* WHAT NEEDS TO BE DONE
Reproduce this listing in full.

----

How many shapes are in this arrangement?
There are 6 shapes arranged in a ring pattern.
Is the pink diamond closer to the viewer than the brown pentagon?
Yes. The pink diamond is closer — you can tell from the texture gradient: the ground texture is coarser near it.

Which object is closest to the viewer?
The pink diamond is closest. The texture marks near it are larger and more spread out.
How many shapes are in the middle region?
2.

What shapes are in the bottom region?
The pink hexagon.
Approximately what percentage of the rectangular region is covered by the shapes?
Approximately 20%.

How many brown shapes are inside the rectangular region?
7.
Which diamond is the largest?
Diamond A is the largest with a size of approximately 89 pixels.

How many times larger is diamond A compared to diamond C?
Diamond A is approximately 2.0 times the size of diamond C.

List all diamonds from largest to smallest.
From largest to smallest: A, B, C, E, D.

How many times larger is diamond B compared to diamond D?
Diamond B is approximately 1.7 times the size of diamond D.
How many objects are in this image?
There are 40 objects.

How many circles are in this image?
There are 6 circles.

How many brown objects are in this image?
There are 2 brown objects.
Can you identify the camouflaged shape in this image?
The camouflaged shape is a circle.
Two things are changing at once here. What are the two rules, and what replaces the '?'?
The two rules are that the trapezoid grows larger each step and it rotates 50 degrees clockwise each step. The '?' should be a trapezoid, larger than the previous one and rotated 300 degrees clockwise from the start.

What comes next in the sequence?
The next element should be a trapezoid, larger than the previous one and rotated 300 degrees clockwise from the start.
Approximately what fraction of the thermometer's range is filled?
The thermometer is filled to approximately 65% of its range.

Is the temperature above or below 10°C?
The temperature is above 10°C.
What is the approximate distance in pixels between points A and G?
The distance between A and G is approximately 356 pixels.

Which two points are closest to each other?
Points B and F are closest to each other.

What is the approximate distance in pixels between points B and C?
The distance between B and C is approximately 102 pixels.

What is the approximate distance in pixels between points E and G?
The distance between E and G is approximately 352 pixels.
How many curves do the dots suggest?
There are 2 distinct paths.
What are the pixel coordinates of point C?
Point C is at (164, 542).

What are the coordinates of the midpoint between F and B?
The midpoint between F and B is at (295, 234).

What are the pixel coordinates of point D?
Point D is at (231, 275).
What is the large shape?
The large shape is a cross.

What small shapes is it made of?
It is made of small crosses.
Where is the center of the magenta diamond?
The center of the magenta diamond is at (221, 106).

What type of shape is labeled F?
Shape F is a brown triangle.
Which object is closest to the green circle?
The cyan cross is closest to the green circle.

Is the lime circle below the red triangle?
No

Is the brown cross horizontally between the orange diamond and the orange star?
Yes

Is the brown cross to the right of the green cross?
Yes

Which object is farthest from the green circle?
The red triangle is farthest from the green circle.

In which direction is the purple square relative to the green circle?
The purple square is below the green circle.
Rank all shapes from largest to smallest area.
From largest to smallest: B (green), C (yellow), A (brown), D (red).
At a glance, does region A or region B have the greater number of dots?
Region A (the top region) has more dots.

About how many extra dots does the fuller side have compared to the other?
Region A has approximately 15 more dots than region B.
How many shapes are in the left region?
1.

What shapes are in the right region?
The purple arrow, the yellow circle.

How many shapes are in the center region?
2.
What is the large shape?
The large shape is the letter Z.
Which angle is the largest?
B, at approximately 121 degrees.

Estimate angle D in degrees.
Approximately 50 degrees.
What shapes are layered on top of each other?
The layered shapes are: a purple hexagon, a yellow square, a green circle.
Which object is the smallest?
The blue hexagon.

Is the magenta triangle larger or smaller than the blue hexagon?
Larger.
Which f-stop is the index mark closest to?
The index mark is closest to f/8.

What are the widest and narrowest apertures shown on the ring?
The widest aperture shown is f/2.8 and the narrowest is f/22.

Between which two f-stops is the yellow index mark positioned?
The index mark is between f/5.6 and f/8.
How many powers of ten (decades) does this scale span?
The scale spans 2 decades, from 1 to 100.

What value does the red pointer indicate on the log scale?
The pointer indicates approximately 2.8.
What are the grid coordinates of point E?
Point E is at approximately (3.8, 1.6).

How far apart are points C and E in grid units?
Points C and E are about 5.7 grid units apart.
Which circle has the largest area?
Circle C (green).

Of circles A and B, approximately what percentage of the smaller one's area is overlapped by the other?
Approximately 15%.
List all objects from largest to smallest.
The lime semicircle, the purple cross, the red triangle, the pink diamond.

----

* TASK SOLUTION
How many shapes are in this arrangement?
There are 6 shapes arranged in a ring pattern.
Is the pink diamond closer to the viewer than the brown pentagon?
Yes. The pink diamond is closer — you can tell from the texture gradient: the ground texture is coarser near it.

Which object is closest to the viewer?
The pink diamond is closest. The texture marks near it are larger and more spread out.
How many shapes are in the middle region?
2.

What shapes are in the bottom region?
The pink hexagon.
Approximately what percentage of the rectangular region is covered by the shapes?
Approximately 20%.

How many brown shapes are inside the rectangular region?
7.
Which diamond is the largest?
Diamond A is the largest with a size of approximately 89 pixels.

How many times larger is diamond A compared to diamond C?
Diamond A is approximately 2.0 times the size of diamond C.

List all diamonds from largest to smallest.
From largest to smallest: A, B, C, E, D.

How many times larger is diamond B compared to diamond D?
Diamond B is approximately 1.7 times the size of diamond D.
How many objects are in this image?
There are 40 objects.

How many circles are in this image?
There are 6 circles.

How many brown objects are in this image?
There are 2 brown objects.
Can you identify the camouflaged shape in this image?
The camouflaged shape is a circle.
Two things are changing at once here. What are the two rules, and what replaces the '?'?
The two rules are that the trapezoid grows larger each step and it rotates 50 degrees clockwise each step. The '?' should be a trapezoid, larger than the previous one and rotated 300 degrees clockwise from the start.

What comes next in the sequence?
The next element should be a trapezoid, larger than the previous one and rotated 300 degrees clockwise from the start.
Approximately what fraction of the thermometer's range is filled?
The thermometer is filled to approximately 65% of its range.

Is the temperature above or below 10°C?
The temperature is above 10°C.
What is the approximate distance in pixels between points A and G?
The distance between A and G is approximately 356 pixels.

Which two points are closest to each other?
Points B and F are closest to each other.

What is the approximate distance in pixels between points B and C?
The distance between B and C is approximately 102 pixels.

What is the approximate distance in pixels between points E and G?
The distance between E and G is approximately 352 pixels.
How many curves do the dots suggest?
There are 2 distinct paths.
What are the pixel coordinates of point C?
Point C is at (164, 542).

What are the coordinates of the midpoint between F and B?
The midpoint between F and B is at (295, 234).

What are the pixel coordinates of point D?
Point D is at (231, 275).
What is the large shape?
The large shape is a cross.

What small shapes is it made of?
It is made of small crosses.
Where is the center of the magenta diamond?
The center of the magenta diamond is at (221, 106).

What type of shape is labeled F?
Shape F is a brown triangle.
Which object is closest to the green circle?
The cyan cross is closest to the green circle.

Is the lime circle below the red triangle?
No

Is the brown cross horizontally between the orange diamond and the orange star?
Yes

Is the brown cross to the right of the green cross?
Yes

Which object is farthest from the green circle?
The red triangle is farthest from the green circle.

In which direction is the purple square relative to the green circle?
The purple square is below the green circle.
Rank all shapes from largest to smallest area.
From largest to smallest: B (green), C (yellow), A (brown), D (red).
At a glance, does region A or region B have the greater number of dots?
Region A (the top region) has more dots.

About how many extra dots does the fuller side have compared to the other?
Region A has approximately 15 more dots than region B.
How many shapes are in the left region?
1.

What shapes are in the right region?
The purple arrow, the yellow circle.

How many shapes are in the center region?
2.
What is the large shape?
The large shape is the letter Z.
Which angle is the largest?
B, at approximately 121 degrees.

Estimate angle D in degrees.
Approximately 50 degrees.
What shapes are layered on top of each other?
The layered shapes are: a purple hexagon, a yellow square, a green circle.
Which object is the smallest?
The blue hexagon.

Is the magenta triangle larger or smaller than the blue hexagon?
Larger.
Which f-stop is the index mark closest to?
The index mark is closest to f/8.

What are the widest and narrowest apertures shown on the ring?
The widest aperture shown is f/2.8 and the narrowest is f/22.

Between which two f-stops is the yellow index mark positioned?
The index mark is between f/5.6 and f/8.
How many powers of ten (decades) does this scale span?
The scale spans 2 decades, from 1 to 100.

What value does the red pointer indicate on the log scale?
The pointer indicates approximately 2.8.
What are the grid coordinates of point E?
Point E is at approximately (3.8, 1.6).

How far apart are points C and E in grid units?
Points C and E are about 5.7 grid units apart.
Which circle has the largest area?
Circle C (green).

Of circles A and B, approximately what percentage of the smaller one's area is overlapped by the other?
Approximately 15%.
List all objects from largest to smallest.
The lime semicircle, the purple cross, the red triangle, the pink diamond.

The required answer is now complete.